## START
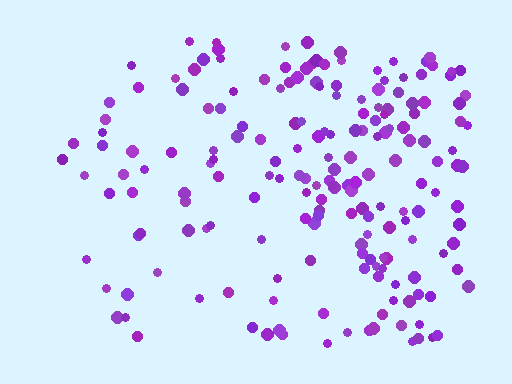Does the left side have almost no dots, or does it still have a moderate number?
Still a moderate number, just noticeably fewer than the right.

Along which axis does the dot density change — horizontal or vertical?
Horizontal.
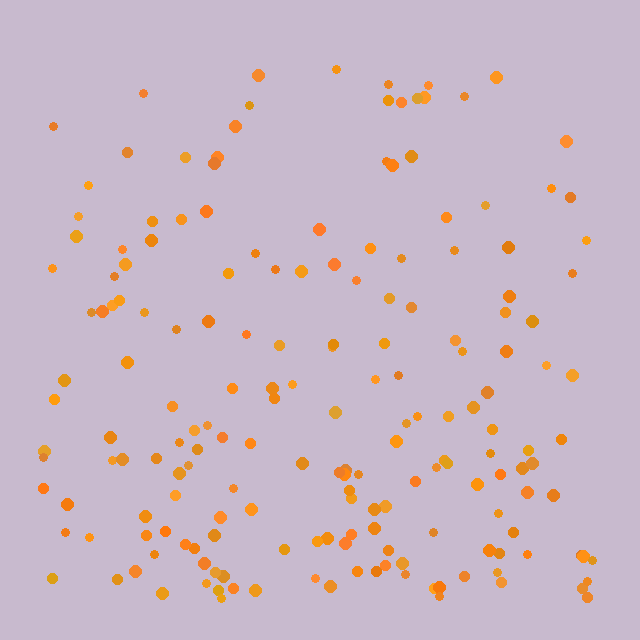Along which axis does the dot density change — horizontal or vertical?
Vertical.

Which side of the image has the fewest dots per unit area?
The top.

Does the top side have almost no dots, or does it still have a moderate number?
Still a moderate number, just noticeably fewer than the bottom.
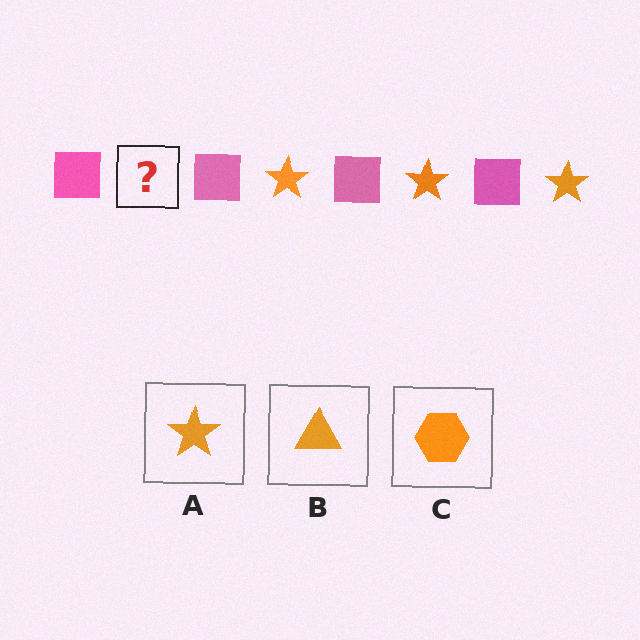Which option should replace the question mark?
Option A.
## END
Work instructions - Copy the records above exactly. The pictures are not part of the copy.

Correct output -
Does the left side have almost no dots, or does it still have a moderate number?
Still a moderate number, just noticeably fewer than the right.

Along which axis does the dot density change — horizontal or vertical?
Horizontal.
Along which axis does the dot density change — horizontal or vertical?
Vertical.

Which side of the image has the fewest dots per unit area?
The top.

Does the top side have almost no dots, or does it still have a moderate number?
Still a moderate number, just noticeably fewer than the bottom.
Which option should replace the question mark?
Option A.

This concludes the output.